━━━ Input rows

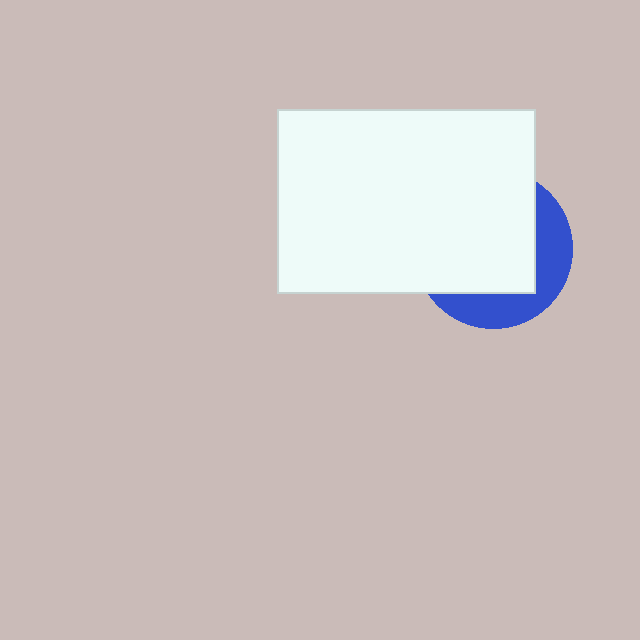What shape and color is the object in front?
The object in front is a white rectangle.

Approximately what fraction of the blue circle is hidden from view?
Roughly 67% of the blue circle is hidden behind the white rectangle.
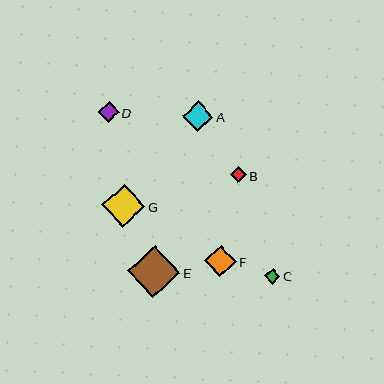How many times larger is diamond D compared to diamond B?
Diamond D is approximately 1.3 times the size of diamond B.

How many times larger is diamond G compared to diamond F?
Diamond G is approximately 1.4 times the size of diamond F.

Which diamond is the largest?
Diamond E is the largest with a size of approximately 52 pixels.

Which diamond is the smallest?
Diamond C is the smallest with a size of approximately 16 pixels.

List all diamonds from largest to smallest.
From largest to smallest: E, G, F, A, D, B, C.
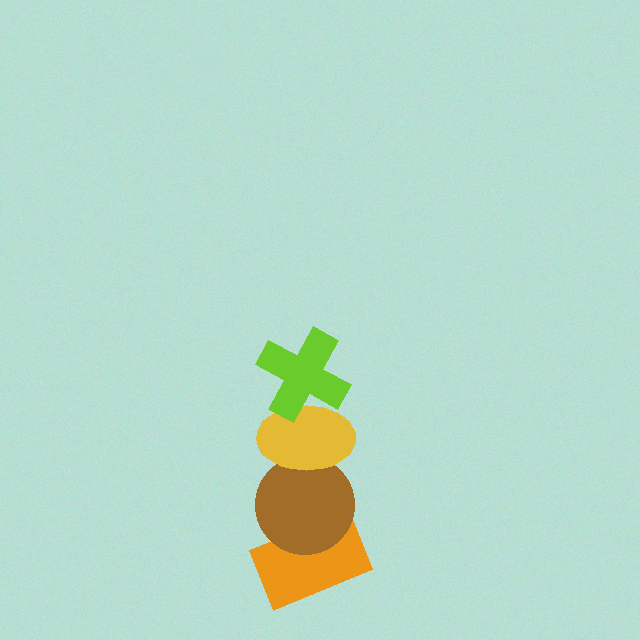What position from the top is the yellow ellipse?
The yellow ellipse is 2nd from the top.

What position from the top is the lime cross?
The lime cross is 1st from the top.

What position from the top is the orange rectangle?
The orange rectangle is 4th from the top.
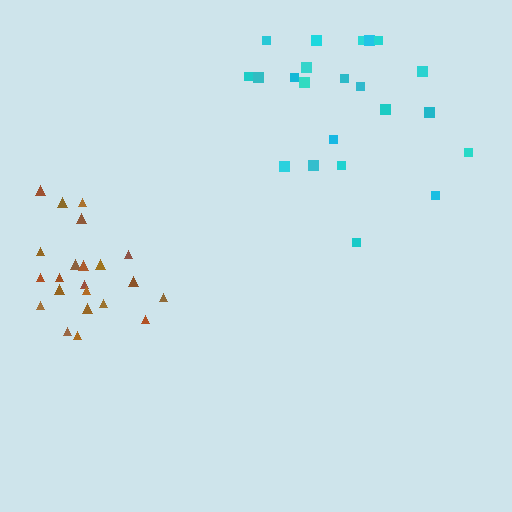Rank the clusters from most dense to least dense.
brown, cyan.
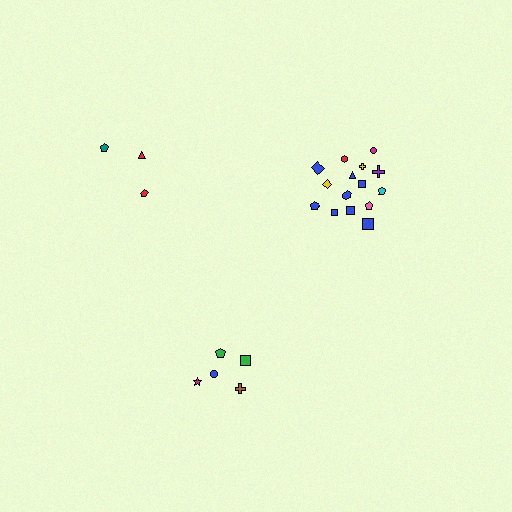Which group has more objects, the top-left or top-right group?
The top-right group.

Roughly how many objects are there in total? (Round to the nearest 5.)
Roughly 25 objects in total.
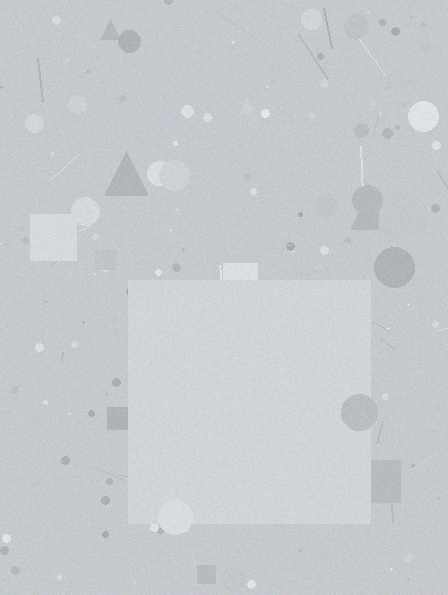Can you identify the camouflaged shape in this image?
The camouflaged shape is a square.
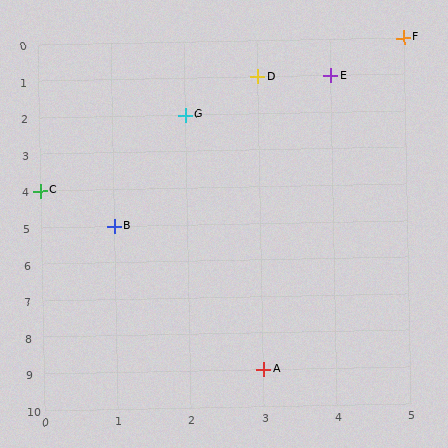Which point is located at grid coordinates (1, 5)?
Point B is at (1, 5).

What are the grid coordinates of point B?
Point B is at grid coordinates (1, 5).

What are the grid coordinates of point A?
Point A is at grid coordinates (3, 9).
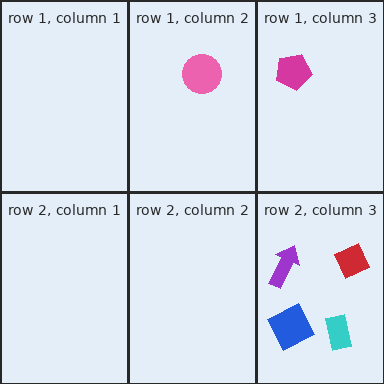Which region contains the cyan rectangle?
The row 2, column 3 region.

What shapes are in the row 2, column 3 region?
The cyan rectangle, the red diamond, the purple arrow, the blue square.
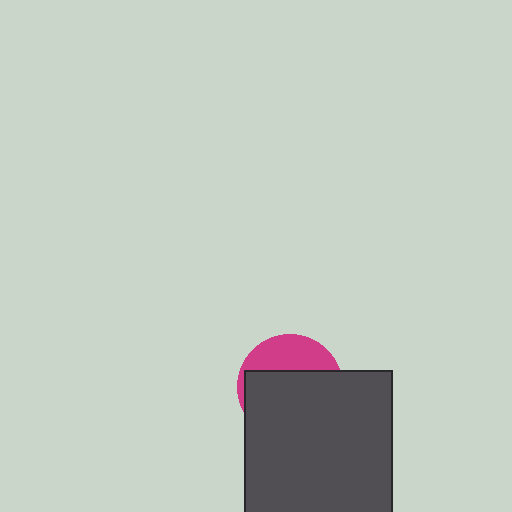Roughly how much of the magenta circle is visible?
A small part of it is visible (roughly 32%).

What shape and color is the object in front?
The object in front is a dark gray rectangle.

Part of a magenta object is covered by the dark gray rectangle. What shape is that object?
It is a circle.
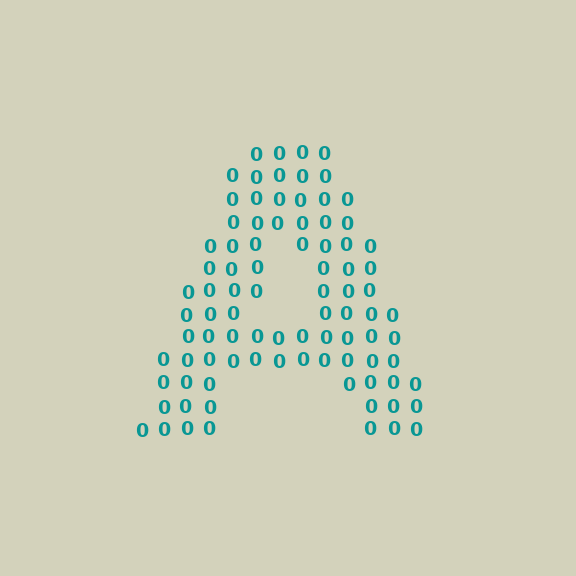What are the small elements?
The small elements are digit 0's.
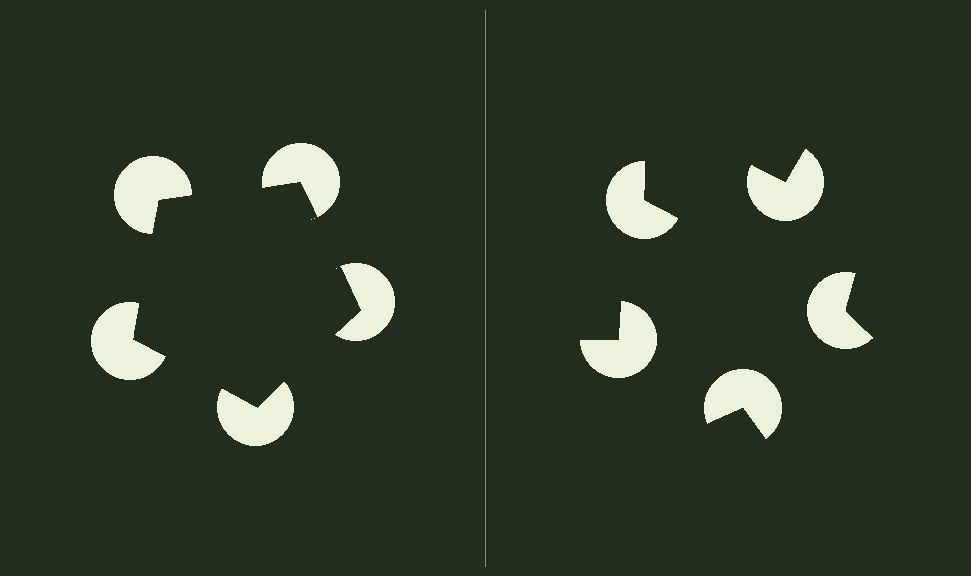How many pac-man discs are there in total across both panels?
10 — 5 on each side.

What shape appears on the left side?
An illusory pentagon.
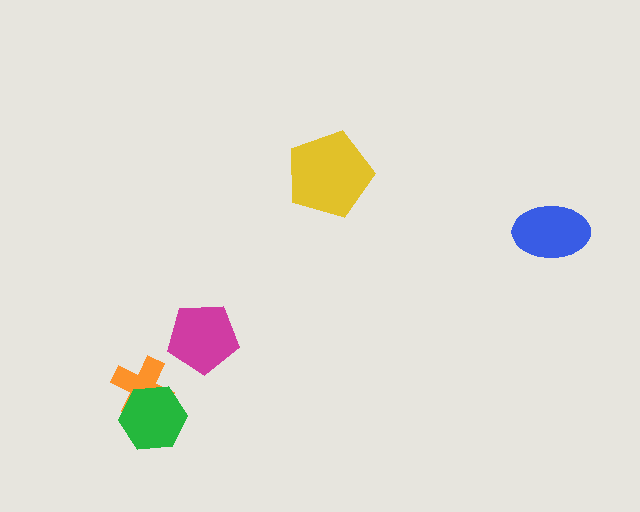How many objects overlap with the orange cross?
1 object overlaps with the orange cross.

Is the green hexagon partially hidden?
No, no other shape covers it.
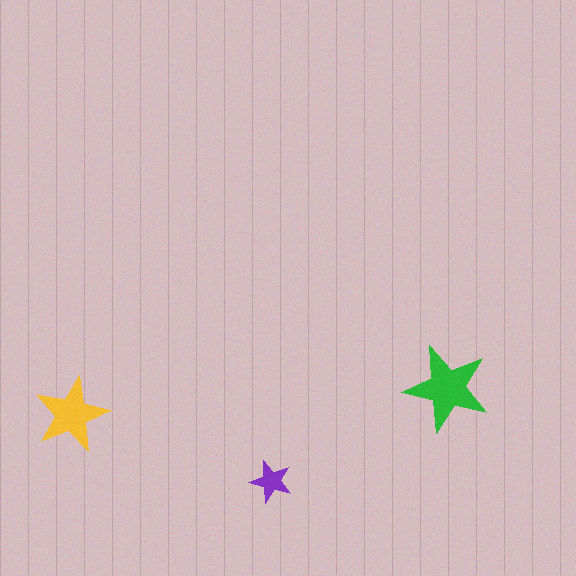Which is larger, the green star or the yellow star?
The green one.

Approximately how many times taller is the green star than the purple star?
About 2 times taller.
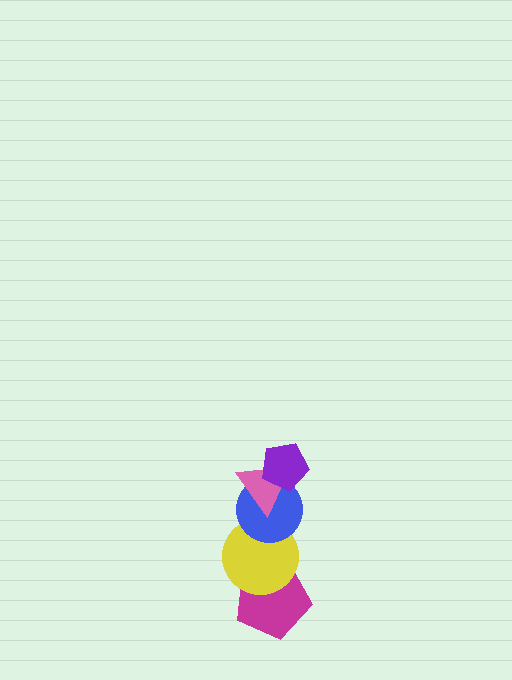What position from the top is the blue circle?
The blue circle is 3rd from the top.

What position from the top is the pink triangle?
The pink triangle is 2nd from the top.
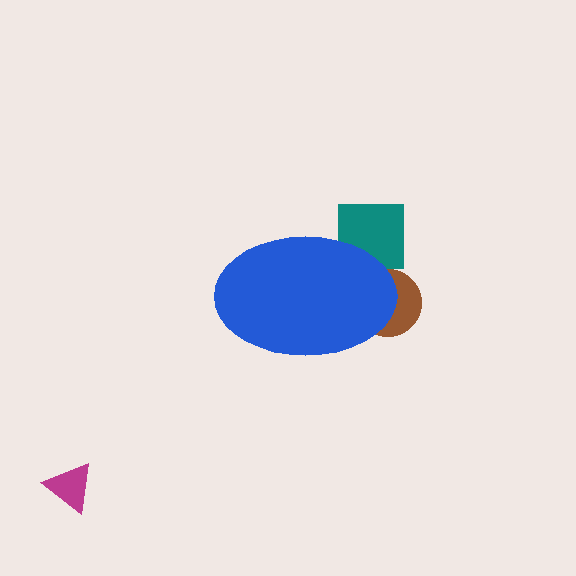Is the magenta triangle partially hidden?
No, the magenta triangle is fully visible.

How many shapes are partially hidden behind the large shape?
2 shapes are partially hidden.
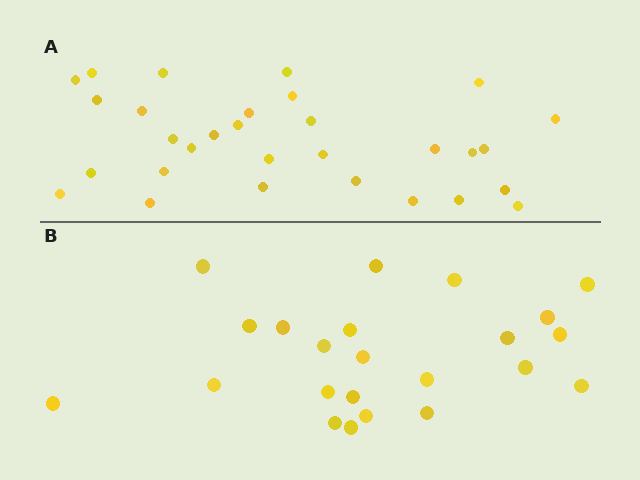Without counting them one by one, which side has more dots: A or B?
Region A (the top region) has more dots.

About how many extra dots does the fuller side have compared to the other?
Region A has roughly 8 or so more dots than region B.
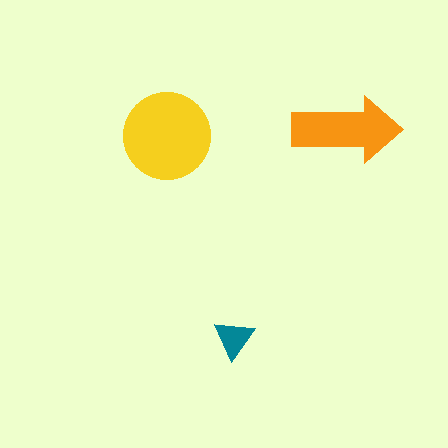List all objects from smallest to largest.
The teal triangle, the orange arrow, the yellow circle.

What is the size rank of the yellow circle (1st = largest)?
1st.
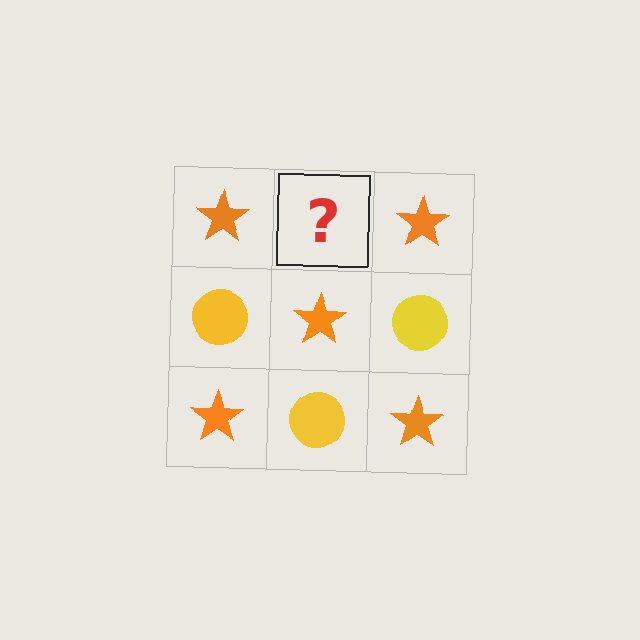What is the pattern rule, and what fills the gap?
The rule is that it alternates orange star and yellow circle in a checkerboard pattern. The gap should be filled with a yellow circle.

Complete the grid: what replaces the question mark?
The question mark should be replaced with a yellow circle.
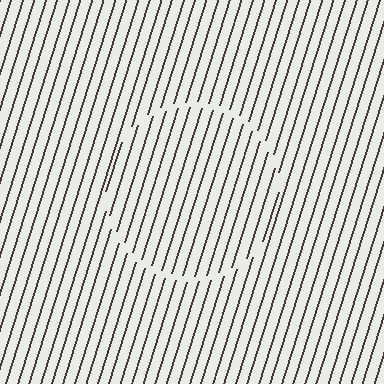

━━━━━━

### What is asked
Print out every entry above without changing a word, and leave out the pictures.

### Finished task
What shape and color is the object in front?
The object in front is a white rectangle.

Approximately what fraction of the blue circle is hidden from view?
Roughly 67% of the blue circle is hidden behind the white rectangle.
How many times larger is diamond D compared to diamond B?
Diamond D is approximately 1.3 times the size of diamond B.

How many times larger is diamond G compared to diamond F?
Diamond G is approximately 1.4 times the size of diamond F.

Which diamond is the largest?
Diamond E is the largest with a size of approximately 52 pixels.

Which diamond is the smallest?
Diamond C is the smallest with a size of approximately 16 pixels.

List all diamonds from largest to smallest.
From largest to smallest: E, G, F, A, D, B, C.
What position from the top is the yellow ellipse?
The yellow ellipse is 2nd from the top.

What position from the top is the lime cross?
The lime cross is 1st from the top.

What position from the top is the orange rectangle?
The orange rectangle is 4th from the top.
Rank the clusters from most dense to least dense.
brown, cyan.
Which group has more objects, the top-left or top-right group?
The top-right group.

Roughly how many objects are there in total? (Round to the nearest 5.)
Roughly 25 objects in total.
Can you identify the camouflaged shape in this image?
The camouflaged shape is a square.
Which point is located at grid coordinates (1, 5)?
Point B is at (1, 5).

What are the grid coordinates of point B?
Point B is at grid coordinates (1, 5).

What are the grid coordinates of point A?
Point A is at grid coordinates (3, 9).
Which region contains the cyan rectangle?
The row 2, column 3 region.

What shapes are in the row 2, column 3 region?
The cyan rectangle, the red diamond, the purple arrow, the blue square.
Roughly how much of the magenta circle is visible?
A small part of it is visible (roughly 32%).

What shape and color is the object in front?
The object in front is a dark gray rectangle.

Part of a magenta object is covered by the dark gray rectangle. What shape is that object?
It is a circle.
What are the small elements?
The small elements are digit 0's.
How many pac-man discs are there in total across both panels?
10 — 5 on each side.

What shape appears on the left side?
An illusory pentagon.
How many objects overlap with the orange cross?
1 object overlaps with the orange cross.

Is the green hexagon partially hidden?
No, no other shape covers it.
Which is larger, the green star or the yellow star?
The green one.

Approximately how many times taller is the green star than the purple star?
About 2 times taller.
What position from the top is the blue circle?
The blue circle is 3rd from the top.

What position from the top is the pink triangle?
The pink triangle is 2nd from the top.
Is the magenta triangle partially hidden?
No, the magenta triangle is fully visible.

How many shapes are partially hidden behind the large shape?
2 shapes are partially hidden.
Without counting them one by one, which side has more dots: A or B?
Region A (the top region) has more dots.

About how many extra dots does the fuller side have compared to the other?
Region A has roughly 8 or so more dots than region B.
List all objects from smallest to largest.
The teal triangle, the orange arrow, the yellow circle.

What is the size rank of the yellow circle (1st = largest)?
1st.
What is the pattern rule, and what fills the gap?
The rule is that it alternates orange star and yellow circle in a checkerboard pattern. The gap should be filled with a yellow circle.

Complete the grid: what replaces the question mark?
The question mark should be replaced with a yellow circle.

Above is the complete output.